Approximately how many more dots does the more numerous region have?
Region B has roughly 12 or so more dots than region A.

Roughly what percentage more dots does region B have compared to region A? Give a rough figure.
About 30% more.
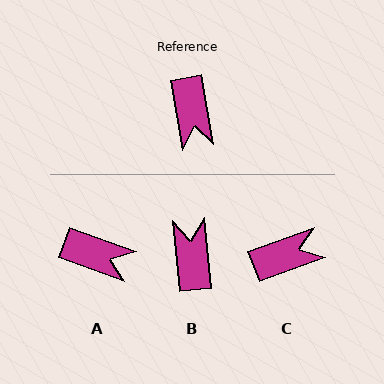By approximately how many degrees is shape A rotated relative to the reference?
Approximately 60 degrees counter-clockwise.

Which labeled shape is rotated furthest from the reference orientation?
B, about 176 degrees away.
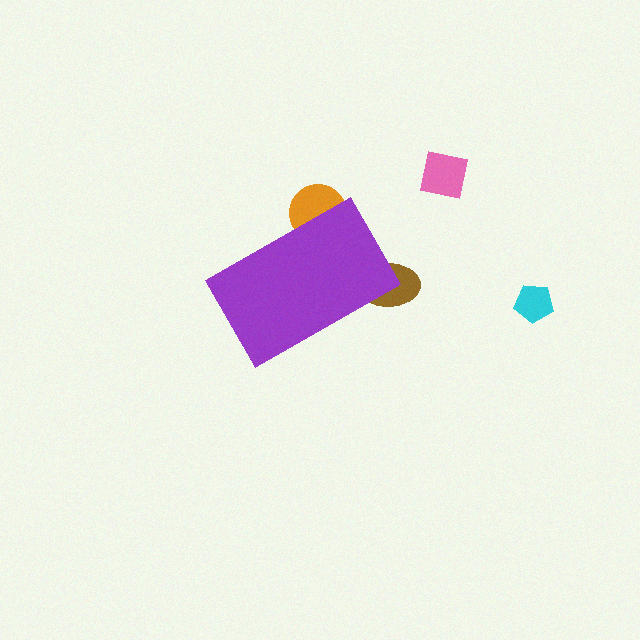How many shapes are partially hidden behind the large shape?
2 shapes are partially hidden.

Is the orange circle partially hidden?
Yes, the orange circle is partially hidden behind the purple rectangle.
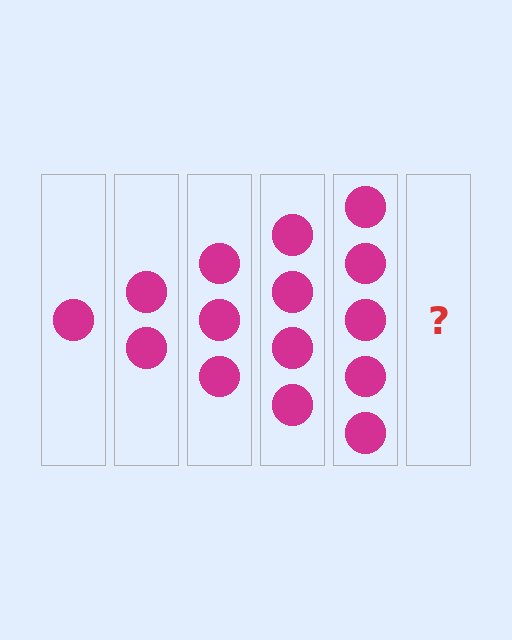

**PROBLEM REQUIREMENTS**: Print out the lines exactly, skipping any picture.

**THE ANSWER**:
Approximately how many more dots does the more numerous region have?
Region B has roughly 12 or so more dots than region A.

Roughly what percentage more dots does region B have compared to region A? Give a rough figure.
About 30% more.
By approximately how many degrees is shape A rotated relative to the reference?
Approximately 60 degrees counter-clockwise.

Which labeled shape is rotated furthest from the reference orientation?
B, about 176 degrees away.
How many shapes are partially hidden behind the large shape?
2 shapes are partially hidden.

Is the orange circle partially hidden?
Yes, the orange circle is partially hidden behind the purple rectangle.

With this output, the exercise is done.